(Stored records)
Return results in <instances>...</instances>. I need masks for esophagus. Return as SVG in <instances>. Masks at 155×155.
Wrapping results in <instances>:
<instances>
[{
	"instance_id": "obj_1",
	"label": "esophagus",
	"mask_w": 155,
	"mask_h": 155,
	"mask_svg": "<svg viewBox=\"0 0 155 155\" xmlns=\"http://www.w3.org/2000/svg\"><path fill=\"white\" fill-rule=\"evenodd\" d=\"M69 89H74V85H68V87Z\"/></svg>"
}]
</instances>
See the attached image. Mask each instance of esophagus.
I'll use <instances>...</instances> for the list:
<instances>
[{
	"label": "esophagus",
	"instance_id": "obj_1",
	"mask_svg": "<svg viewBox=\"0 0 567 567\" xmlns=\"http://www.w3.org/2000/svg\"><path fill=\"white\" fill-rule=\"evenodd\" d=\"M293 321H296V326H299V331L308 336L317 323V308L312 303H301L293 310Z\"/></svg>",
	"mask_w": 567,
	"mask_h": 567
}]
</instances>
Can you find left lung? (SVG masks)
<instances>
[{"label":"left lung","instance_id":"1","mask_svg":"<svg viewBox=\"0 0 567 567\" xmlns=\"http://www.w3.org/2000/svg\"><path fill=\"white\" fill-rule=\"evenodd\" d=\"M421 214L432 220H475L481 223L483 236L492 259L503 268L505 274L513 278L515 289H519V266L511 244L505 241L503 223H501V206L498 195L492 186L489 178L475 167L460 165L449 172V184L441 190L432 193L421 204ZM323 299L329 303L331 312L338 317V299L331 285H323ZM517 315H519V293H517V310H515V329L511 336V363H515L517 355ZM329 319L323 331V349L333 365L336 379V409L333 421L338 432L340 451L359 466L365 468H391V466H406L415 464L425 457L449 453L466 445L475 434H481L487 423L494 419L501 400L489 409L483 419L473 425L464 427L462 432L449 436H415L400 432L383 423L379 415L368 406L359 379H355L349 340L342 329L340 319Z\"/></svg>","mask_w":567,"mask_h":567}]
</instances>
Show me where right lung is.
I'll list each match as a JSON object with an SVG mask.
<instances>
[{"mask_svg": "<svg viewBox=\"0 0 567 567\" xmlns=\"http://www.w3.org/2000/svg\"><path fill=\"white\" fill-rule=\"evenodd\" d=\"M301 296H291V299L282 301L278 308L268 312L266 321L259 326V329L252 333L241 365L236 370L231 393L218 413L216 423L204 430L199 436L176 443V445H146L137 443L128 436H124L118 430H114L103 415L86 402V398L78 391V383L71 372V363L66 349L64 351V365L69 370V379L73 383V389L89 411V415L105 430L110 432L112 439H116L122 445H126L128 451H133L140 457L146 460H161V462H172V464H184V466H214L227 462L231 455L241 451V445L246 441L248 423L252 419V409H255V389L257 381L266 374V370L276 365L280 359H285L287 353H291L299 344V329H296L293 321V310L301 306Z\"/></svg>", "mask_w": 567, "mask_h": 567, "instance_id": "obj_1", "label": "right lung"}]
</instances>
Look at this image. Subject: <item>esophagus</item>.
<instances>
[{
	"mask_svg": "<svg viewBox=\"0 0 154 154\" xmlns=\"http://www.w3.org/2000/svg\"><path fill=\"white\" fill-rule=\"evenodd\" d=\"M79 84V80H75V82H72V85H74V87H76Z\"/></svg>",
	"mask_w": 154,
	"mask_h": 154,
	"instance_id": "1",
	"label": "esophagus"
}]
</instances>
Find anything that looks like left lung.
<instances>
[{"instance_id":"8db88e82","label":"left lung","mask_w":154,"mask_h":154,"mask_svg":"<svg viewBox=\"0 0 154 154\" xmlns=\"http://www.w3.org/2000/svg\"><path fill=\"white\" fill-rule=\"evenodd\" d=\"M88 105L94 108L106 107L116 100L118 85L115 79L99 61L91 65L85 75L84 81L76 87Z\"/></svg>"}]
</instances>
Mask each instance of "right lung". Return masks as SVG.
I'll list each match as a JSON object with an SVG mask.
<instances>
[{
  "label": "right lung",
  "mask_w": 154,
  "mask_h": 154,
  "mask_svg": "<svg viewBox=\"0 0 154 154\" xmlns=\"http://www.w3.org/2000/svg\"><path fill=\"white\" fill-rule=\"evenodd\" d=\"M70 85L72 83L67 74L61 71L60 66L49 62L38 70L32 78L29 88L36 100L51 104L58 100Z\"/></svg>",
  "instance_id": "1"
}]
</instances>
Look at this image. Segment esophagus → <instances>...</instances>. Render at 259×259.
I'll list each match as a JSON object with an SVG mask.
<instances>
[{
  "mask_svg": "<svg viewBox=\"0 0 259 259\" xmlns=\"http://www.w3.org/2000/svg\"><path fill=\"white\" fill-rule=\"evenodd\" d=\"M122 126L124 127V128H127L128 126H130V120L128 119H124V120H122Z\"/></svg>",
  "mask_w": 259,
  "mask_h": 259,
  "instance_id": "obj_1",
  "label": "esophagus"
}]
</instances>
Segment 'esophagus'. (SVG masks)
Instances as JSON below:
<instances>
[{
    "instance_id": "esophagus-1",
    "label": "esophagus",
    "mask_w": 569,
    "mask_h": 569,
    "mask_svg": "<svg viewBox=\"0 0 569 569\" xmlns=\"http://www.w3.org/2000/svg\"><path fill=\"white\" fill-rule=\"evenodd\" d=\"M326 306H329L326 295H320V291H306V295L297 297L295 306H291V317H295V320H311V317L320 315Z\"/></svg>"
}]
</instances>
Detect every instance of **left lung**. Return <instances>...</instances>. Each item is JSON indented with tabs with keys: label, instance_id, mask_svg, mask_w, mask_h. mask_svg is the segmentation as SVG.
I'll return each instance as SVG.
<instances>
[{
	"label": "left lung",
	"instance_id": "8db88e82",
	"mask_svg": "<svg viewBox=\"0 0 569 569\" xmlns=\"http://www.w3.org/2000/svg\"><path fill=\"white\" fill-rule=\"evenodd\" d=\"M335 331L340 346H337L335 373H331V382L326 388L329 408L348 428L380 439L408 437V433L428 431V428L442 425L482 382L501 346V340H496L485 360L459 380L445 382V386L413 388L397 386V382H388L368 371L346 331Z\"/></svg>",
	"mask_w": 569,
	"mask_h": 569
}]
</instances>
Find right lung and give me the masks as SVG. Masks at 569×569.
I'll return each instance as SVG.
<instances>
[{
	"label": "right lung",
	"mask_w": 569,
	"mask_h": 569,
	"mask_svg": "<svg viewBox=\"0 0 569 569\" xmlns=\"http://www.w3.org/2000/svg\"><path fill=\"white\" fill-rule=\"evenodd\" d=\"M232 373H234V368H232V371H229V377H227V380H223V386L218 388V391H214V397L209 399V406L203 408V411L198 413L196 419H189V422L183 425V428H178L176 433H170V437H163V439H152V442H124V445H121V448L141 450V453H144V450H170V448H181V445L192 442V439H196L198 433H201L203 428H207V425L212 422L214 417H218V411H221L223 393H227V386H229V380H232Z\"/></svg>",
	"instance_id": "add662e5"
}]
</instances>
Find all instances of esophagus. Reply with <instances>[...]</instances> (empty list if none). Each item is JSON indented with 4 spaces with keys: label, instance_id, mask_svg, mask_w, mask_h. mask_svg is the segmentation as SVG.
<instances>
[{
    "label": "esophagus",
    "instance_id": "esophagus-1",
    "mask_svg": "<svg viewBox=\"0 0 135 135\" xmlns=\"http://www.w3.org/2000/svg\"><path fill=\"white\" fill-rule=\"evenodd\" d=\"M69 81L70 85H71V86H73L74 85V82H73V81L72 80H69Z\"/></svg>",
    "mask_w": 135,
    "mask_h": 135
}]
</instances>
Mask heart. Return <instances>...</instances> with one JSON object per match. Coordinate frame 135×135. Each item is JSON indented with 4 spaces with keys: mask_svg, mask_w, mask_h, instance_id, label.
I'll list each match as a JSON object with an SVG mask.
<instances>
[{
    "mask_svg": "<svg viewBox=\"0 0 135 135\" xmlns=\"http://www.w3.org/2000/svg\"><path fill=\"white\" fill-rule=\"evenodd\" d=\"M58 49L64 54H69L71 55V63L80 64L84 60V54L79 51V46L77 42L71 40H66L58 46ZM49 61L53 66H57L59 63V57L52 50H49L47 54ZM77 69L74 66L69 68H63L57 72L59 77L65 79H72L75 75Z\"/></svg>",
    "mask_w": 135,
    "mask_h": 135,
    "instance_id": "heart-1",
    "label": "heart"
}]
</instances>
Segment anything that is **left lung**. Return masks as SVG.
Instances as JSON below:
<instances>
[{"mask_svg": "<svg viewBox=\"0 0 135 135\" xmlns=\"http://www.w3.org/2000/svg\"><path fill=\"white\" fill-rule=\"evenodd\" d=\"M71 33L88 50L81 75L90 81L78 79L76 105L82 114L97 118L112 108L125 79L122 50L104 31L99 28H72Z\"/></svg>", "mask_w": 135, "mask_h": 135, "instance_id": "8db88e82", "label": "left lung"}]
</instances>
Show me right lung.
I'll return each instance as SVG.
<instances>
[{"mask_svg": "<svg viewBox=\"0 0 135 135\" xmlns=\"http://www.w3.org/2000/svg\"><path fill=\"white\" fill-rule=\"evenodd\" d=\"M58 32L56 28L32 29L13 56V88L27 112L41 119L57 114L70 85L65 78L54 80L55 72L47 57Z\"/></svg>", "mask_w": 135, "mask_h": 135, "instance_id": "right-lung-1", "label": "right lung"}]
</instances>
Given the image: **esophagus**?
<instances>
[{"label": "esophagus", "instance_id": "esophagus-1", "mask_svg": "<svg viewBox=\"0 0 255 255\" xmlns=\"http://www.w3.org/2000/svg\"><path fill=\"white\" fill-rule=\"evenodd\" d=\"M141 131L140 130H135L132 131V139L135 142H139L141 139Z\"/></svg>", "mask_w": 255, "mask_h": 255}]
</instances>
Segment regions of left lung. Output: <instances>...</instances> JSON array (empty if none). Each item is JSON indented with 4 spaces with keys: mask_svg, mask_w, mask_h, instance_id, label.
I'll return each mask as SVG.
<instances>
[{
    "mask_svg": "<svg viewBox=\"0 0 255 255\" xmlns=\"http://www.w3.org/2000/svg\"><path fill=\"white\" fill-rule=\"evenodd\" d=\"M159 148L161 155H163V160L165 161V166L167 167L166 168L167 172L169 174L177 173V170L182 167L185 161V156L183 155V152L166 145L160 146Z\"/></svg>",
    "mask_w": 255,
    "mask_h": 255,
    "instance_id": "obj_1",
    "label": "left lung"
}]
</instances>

### What you need to do
Please pull out every line of the records above that contains the string "heart".

### Exercise output
Mask heart. Return <instances>...</instances> with one JSON object per match. Coordinate frame 135×135. Each item is JSON indented with 4 spaces with keys: mask_svg, mask_w, mask_h, instance_id, label.
    "instance_id": "heart-1",
    "label": "heart"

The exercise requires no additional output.